[Data entries about shape features]
# # # # #

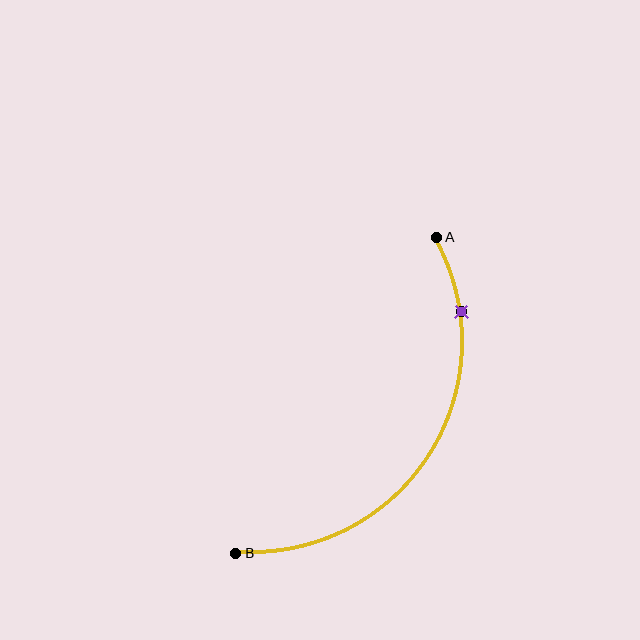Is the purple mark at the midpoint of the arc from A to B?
No. The purple mark lies on the arc but is closer to endpoint A. The arc midpoint would be at the point on the curve equidistant along the arc from both A and B.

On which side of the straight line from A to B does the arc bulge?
The arc bulges to the right of the straight line connecting A and B.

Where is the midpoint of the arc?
The arc midpoint is the point on the curve farthest from the straight line joining A and B. It sits to the right of that line.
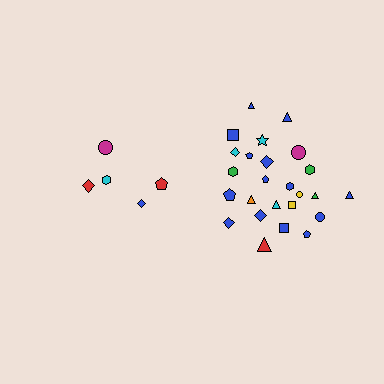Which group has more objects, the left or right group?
The right group.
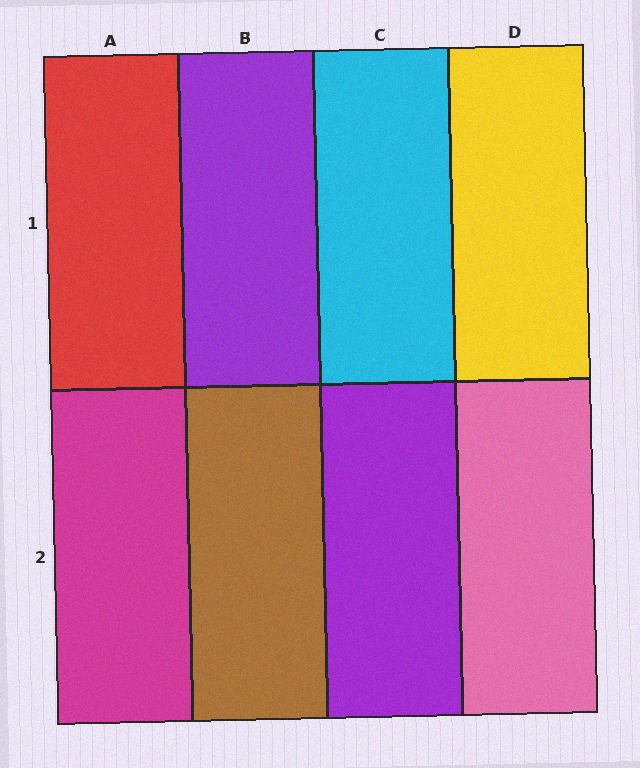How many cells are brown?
1 cell is brown.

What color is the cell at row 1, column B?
Purple.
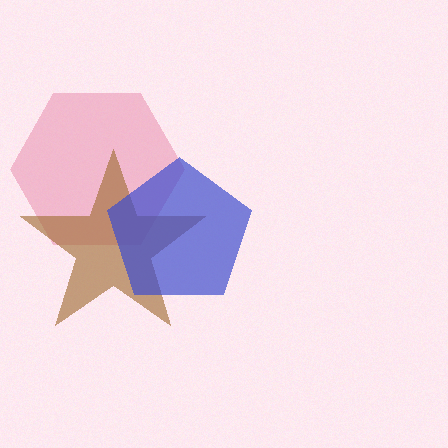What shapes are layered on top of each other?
The layered shapes are: a pink hexagon, a brown star, a blue pentagon.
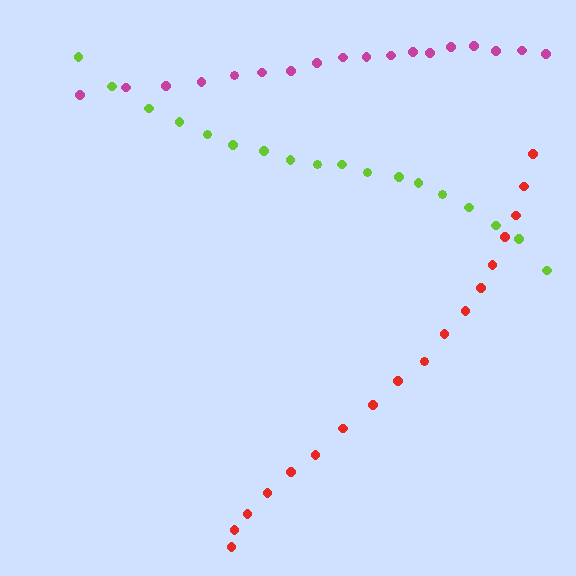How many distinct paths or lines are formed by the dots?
There are 3 distinct paths.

# # # # #

### WHAT YOU WILL DO:
From the first line to the last, copy the records above exactly and leave out the pictures.

### FINISHED EXERCISE:
Is the purple mark at the midpoint of the arc from A to B?
No. The purple mark lies on the arc but is closer to endpoint A. The arc midpoint would be at the point on the curve equidistant along the arc from both A and B.

On which side of the straight line from A to B does the arc bulge?
The arc bulges to the right of the straight line connecting A and B.

Where is the midpoint of the arc?
The arc midpoint is the point on the curve farthest from the straight line joining A and B. It sits to the right of that line.
Which group has more objects, the left or right group?
The right group.
How many cells are brown?
1 cell is brown.

What color is the cell at row 1, column B?
Purple.
What shapes are layered on top of each other?
The layered shapes are: a pink hexagon, a brown star, a blue pentagon.
How many distinct paths or lines are formed by the dots?
There are 3 distinct paths.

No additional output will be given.